**Written task:** Exclude the pictures, then copy all remaining records exactly.
/---
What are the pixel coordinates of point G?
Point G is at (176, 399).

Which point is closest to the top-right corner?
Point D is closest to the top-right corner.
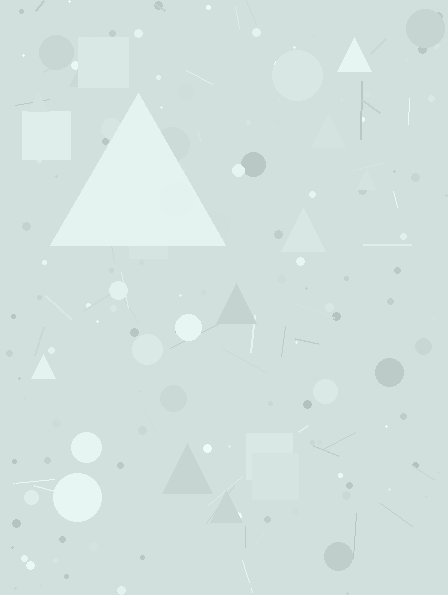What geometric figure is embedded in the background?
A triangle is embedded in the background.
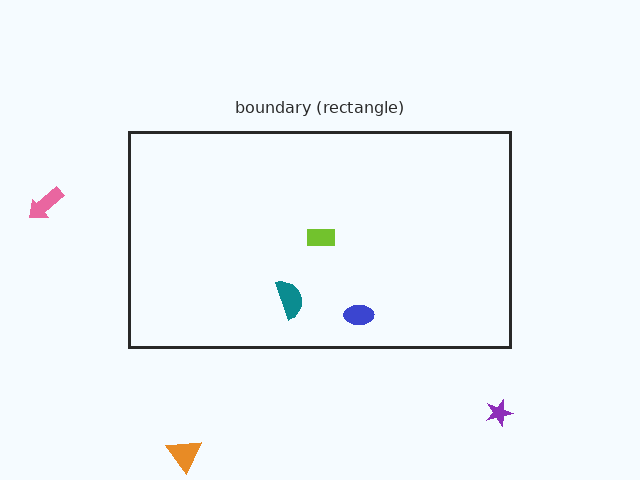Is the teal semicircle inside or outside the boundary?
Inside.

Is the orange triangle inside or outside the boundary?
Outside.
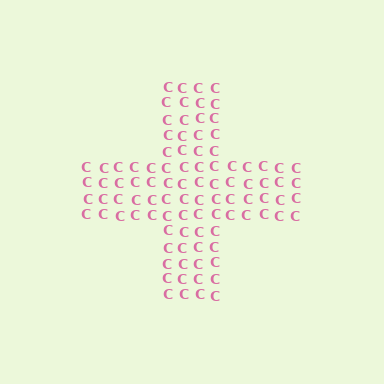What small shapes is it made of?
It is made of small letter C's.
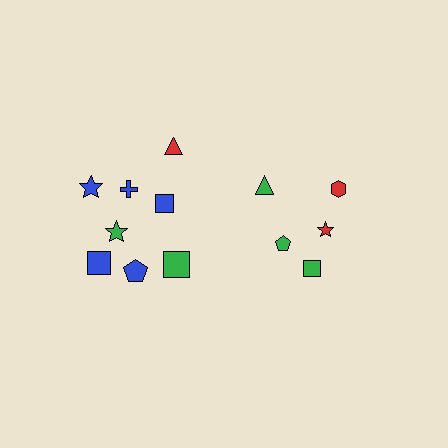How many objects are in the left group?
There are 8 objects.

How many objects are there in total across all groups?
There are 13 objects.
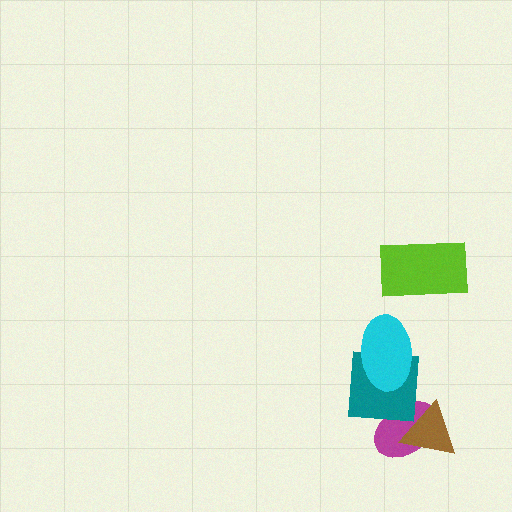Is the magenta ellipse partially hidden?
Yes, it is partially covered by another shape.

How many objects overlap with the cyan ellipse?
1 object overlaps with the cyan ellipse.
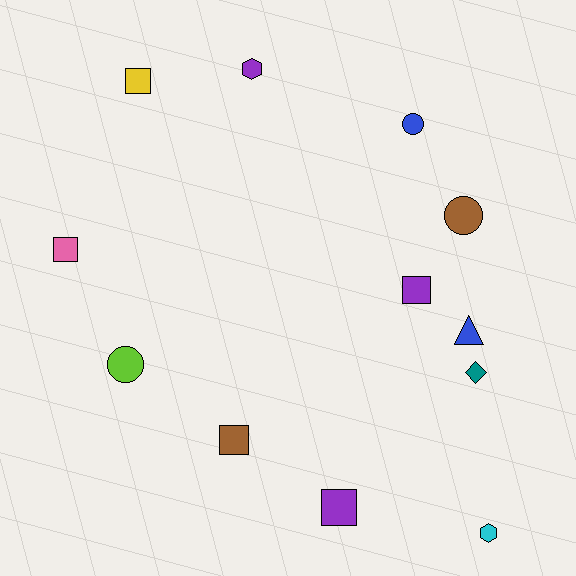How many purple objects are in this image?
There are 3 purple objects.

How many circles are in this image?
There are 3 circles.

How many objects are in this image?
There are 12 objects.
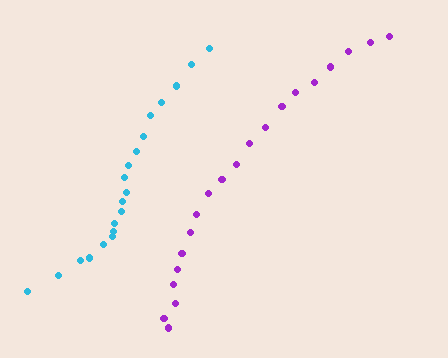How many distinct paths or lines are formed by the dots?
There are 2 distinct paths.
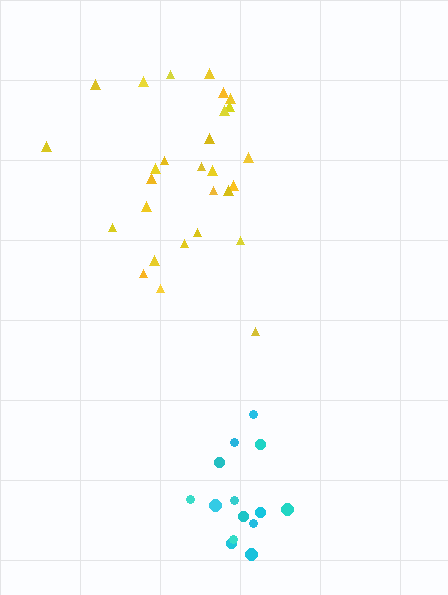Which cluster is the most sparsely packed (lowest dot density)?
Yellow.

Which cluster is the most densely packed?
Cyan.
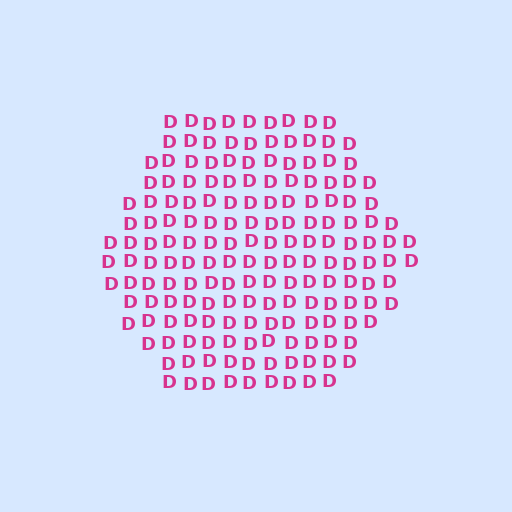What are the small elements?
The small elements are letter D's.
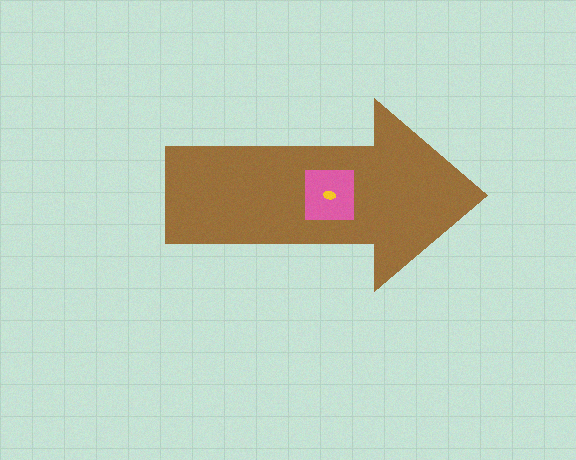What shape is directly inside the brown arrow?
The pink square.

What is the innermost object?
The yellow ellipse.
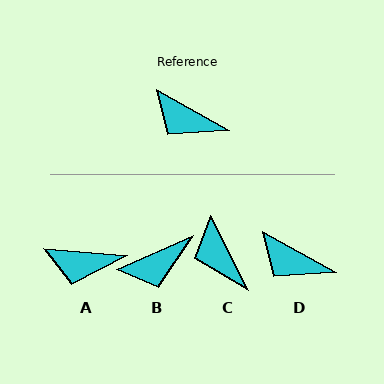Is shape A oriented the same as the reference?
No, it is off by about 24 degrees.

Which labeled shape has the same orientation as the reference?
D.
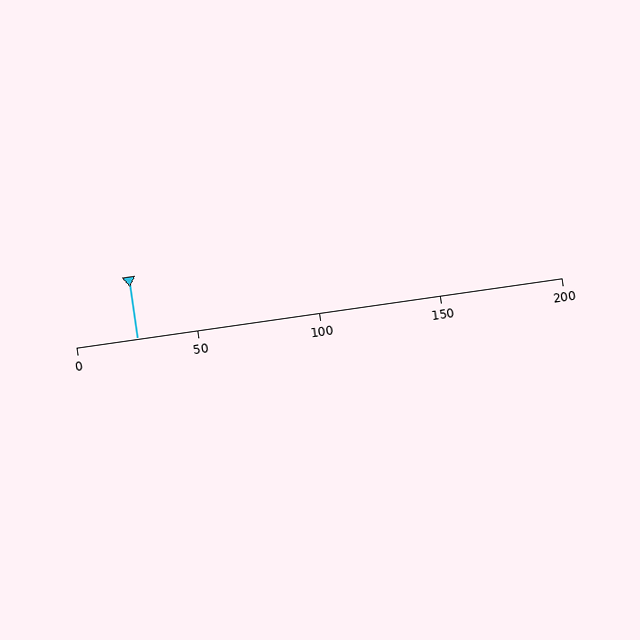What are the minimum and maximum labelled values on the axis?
The axis runs from 0 to 200.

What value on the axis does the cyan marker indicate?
The marker indicates approximately 25.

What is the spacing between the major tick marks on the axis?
The major ticks are spaced 50 apart.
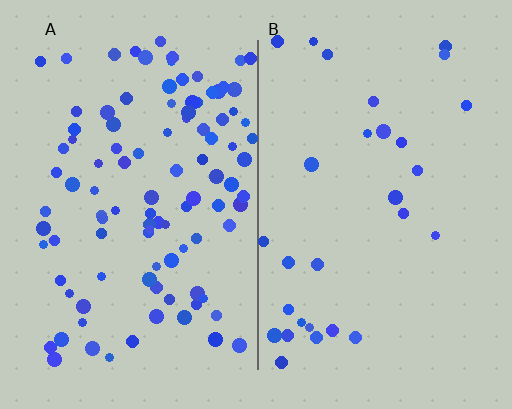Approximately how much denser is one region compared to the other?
Approximately 3.5× — region A over region B.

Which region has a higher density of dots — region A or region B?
A (the left).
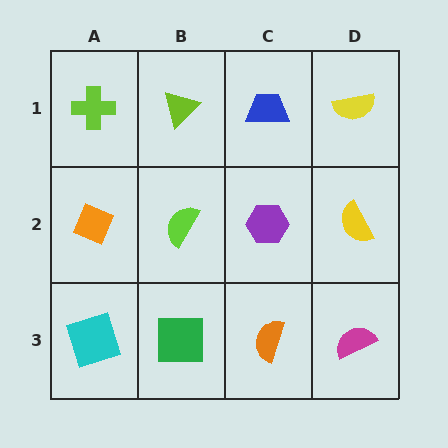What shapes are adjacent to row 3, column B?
A lime semicircle (row 2, column B), a cyan square (row 3, column A), an orange semicircle (row 3, column C).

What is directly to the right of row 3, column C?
A magenta semicircle.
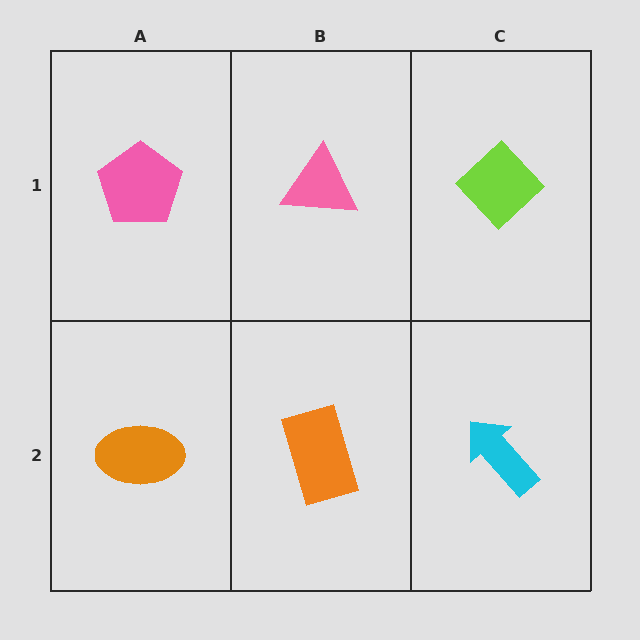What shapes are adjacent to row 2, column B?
A pink triangle (row 1, column B), an orange ellipse (row 2, column A), a cyan arrow (row 2, column C).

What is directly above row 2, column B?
A pink triangle.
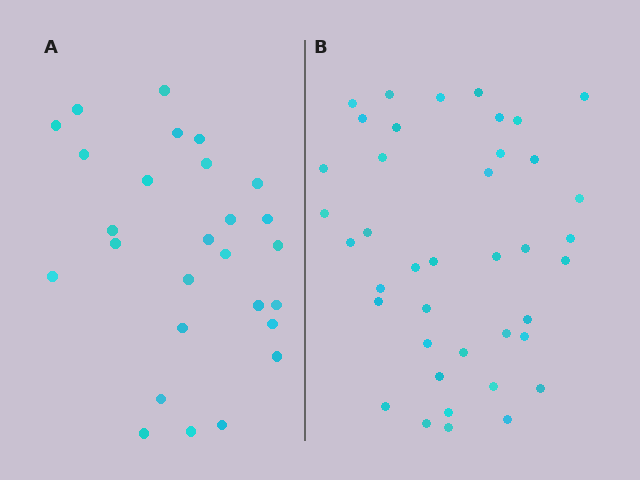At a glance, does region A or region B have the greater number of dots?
Region B (the right region) has more dots.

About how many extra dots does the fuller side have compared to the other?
Region B has approximately 15 more dots than region A.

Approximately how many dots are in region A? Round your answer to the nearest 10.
About 30 dots. (The exact count is 27, which rounds to 30.)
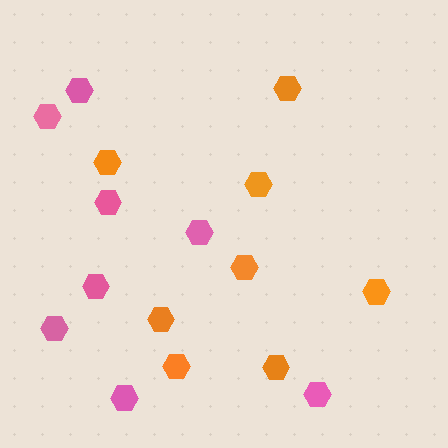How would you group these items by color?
There are 2 groups: one group of pink hexagons (8) and one group of orange hexagons (8).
\---
**Output for this task:**
What are the pixel coordinates of point G?
Point G is at (176, 399).

Which point is closest to the top-right corner?
Point D is closest to the top-right corner.
What geometric figure is embedded in the background?
A triangle is embedded in the background.
Is the teal semicircle inside or outside the boundary?
Inside.

Is the orange triangle inside or outside the boundary?
Outside.
What small shapes is it made of?
It is made of small letter C's.
How many objects are in the left group?
There are 8 objects.

How many objects are there in total across all groups?
There are 13 objects.
Is the magenta ellipse partially hidden?
Yes, it is partially covered by another shape.

How many objects overlap with the cyan ellipse?
1 object overlaps with the cyan ellipse.
How many purple objects are in this image?
There are 3 purple objects.

How many circles are in this image?
There are 3 circles.

How many objects are in this image?
There are 12 objects.
How many distinct paths or lines are formed by the dots?
There are 2 distinct paths.
Which cluster is the most sparsely packed (lowest dot density)?
Yellow.

Which cluster is the most densely packed?
Cyan.
What are the small elements?
The small elements are letter D's.
What shape is directly inside the brown arrow?
The pink square.

What is the innermost object?
The yellow ellipse.
Is shape A oriented the same as the reference?
No, it is off by about 24 degrees.

Which labeled shape has the same orientation as the reference?
D.
What are the minimum and maximum labelled values on the axis?
The axis runs from 0 to 200.

What value on the axis does the cyan marker indicate?
The marker indicates approximately 25.

What is the spacing between the major tick marks on the axis?
The major ticks are spaced 50 apart.
Approximately how much denser is one region compared to the other?
Approximately 3.5× — region A over region B.

Which region has a higher density of dots — region A or region B?
A (the left).
What shapes are adjacent to row 3, column B?
A lime semicircle (row 2, column B), a cyan square (row 3, column A), an orange semicircle (row 3, column C).

What is directly to the right of row 3, column C?
A magenta semicircle.
What shapes are adjacent to row 2, column B?
A pink triangle (row 1, column B), an orange ellipse (row 2, column A), a cyan arrow (row 2, column C).

What is directly above row 2, column B?
A pink triangle.
At a glance, does region A or region B have the greater number of dots?
Region B (the right region) has more dots.

About how many extra dots does the fuller side have compared to the other?
Region B has approximately 15 more dots than region A.

Approximately how many dots are in region A? Round your answer to the nearest 10.
About 30 dots. (The exact count is 27, which rounds to 30.)
How would you group these items by color?
There are 2 groups: one group of pink hexagons (8) and one group of orange hexagons (8).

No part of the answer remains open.